- **EXERCISE PROMPT**
Write the listing below out again exactly, dropping the images.

======== LISTED RECORDS

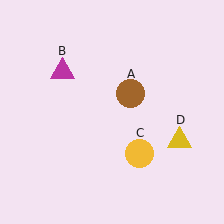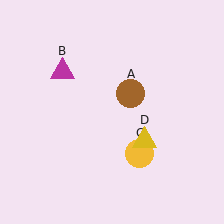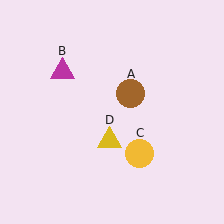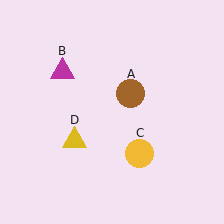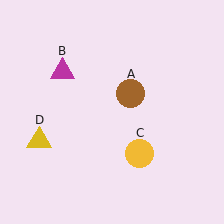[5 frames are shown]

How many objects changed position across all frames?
1 object changed position: yellow triangle (object D).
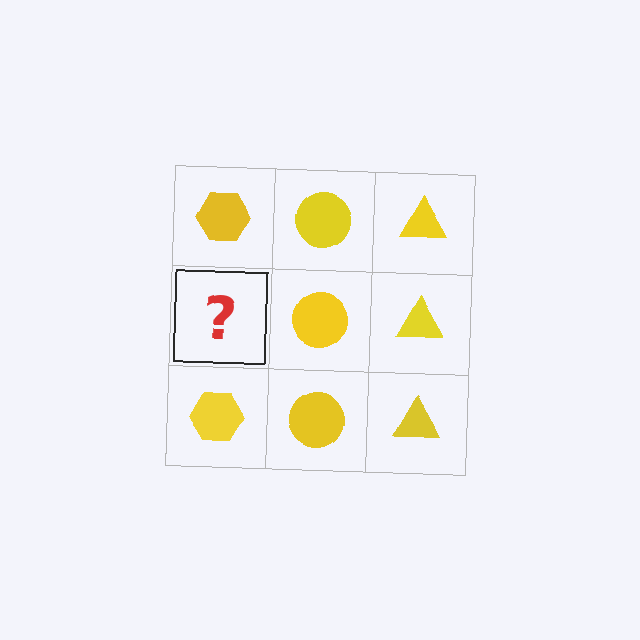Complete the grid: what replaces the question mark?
The question mark should be replaced with a yellow hexagon.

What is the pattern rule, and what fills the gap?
The rule is that each column has a consistent shape. The gap should be filled with a yellow hexagon.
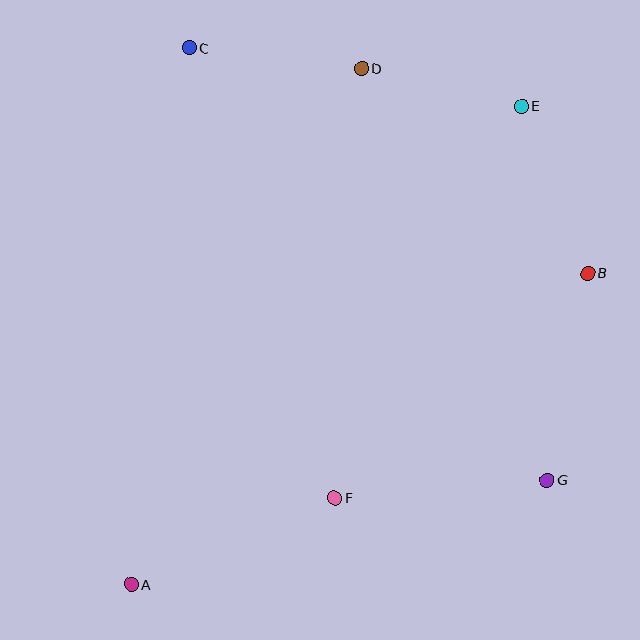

================

- **SOLUTION TO THIS PROBLEM**
[5 frames are shown]

How many objects changed position across all frames?
1 object changed position: yellow triangle (object D).
Complete the grid: what replaces the question mark?
The question mark should be replaced with a yellow hexagon.

What is the pattern rule, and what fills the gap?
The rule is that each column has a consistent shape. The gap should be filled with a yellow hexagon.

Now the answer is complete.